• Exercise description: All lines at and after the one containing "Approximately how many", up to the end of the listing below, are to be printed exactly, with the pictures omitted.

>>

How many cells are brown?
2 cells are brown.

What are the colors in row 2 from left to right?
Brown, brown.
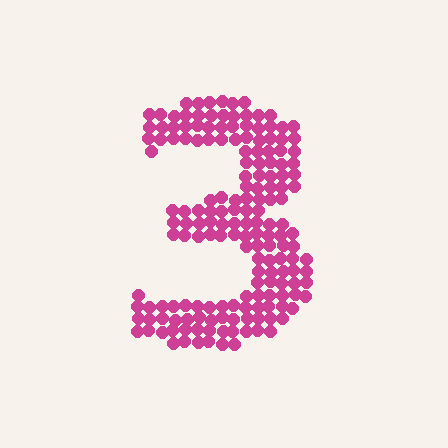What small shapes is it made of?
It is made of small circles.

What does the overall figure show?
The overall figure shows the digit 3.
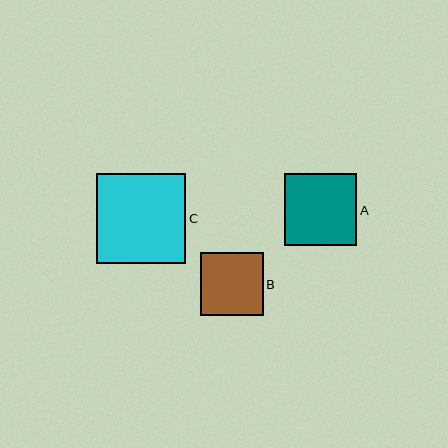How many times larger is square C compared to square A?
Square C is approximately 1.2 times the size of square A.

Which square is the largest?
Square C is the largest with a size of approximately 89 pixels.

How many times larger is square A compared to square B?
Square A is approximately 1.1 times the size of square B.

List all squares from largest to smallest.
From largest to smallest: C, A, B.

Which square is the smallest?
Square B is the smallest with a size of approximately 63 pixels.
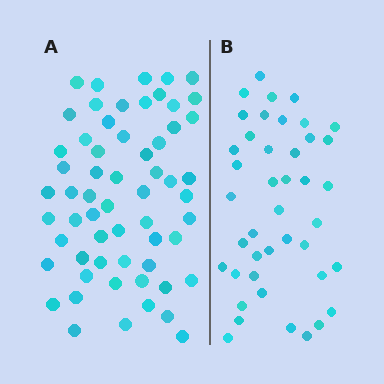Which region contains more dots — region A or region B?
Region A (the left region) has more dots.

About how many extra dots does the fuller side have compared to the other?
Region A has approximately 20 more dots than region B.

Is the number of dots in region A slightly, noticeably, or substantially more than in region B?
Region A has noticeably more, but not dramatically so. The ratio is roughly 1.4 to 1.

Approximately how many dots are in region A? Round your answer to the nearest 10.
About 60 dots.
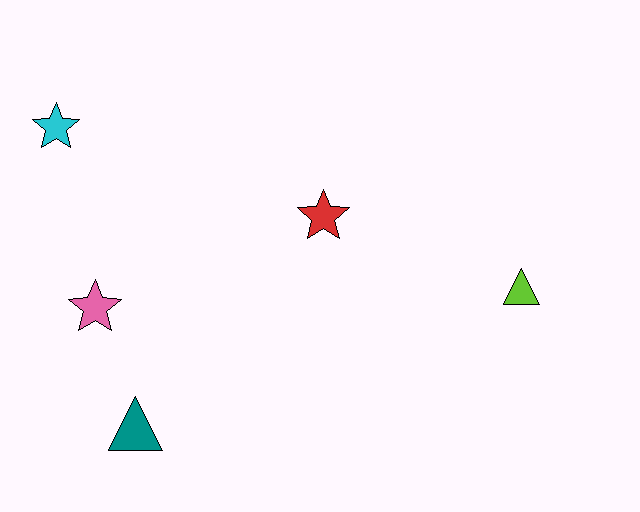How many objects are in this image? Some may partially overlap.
There are 5 objects.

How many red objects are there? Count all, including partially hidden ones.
There is 1 red object.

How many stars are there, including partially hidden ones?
There are 3 stars.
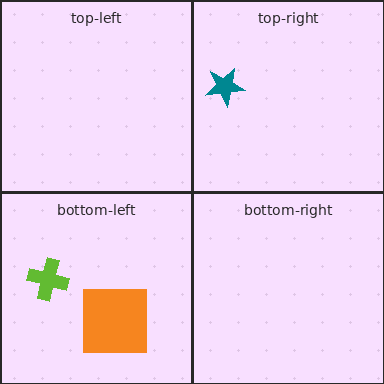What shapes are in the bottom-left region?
The lime cross, the orange square.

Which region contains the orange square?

<<

• Answer to the problem:
Approximately how many dots are in region A? Round your answer to the nearest 10.
About 60 dots.
How many objects are in this image? Some may partially overlap.
There are 5 objects.

How many red objects are there? Count all, including partially hidden ones.
There is 1 red object.

How many stars are there, including partially hidden ones?
There are 3 stars.
What shapes are in the bottom-left region?
The lime cross, the orange square.

Which region contains the orange square?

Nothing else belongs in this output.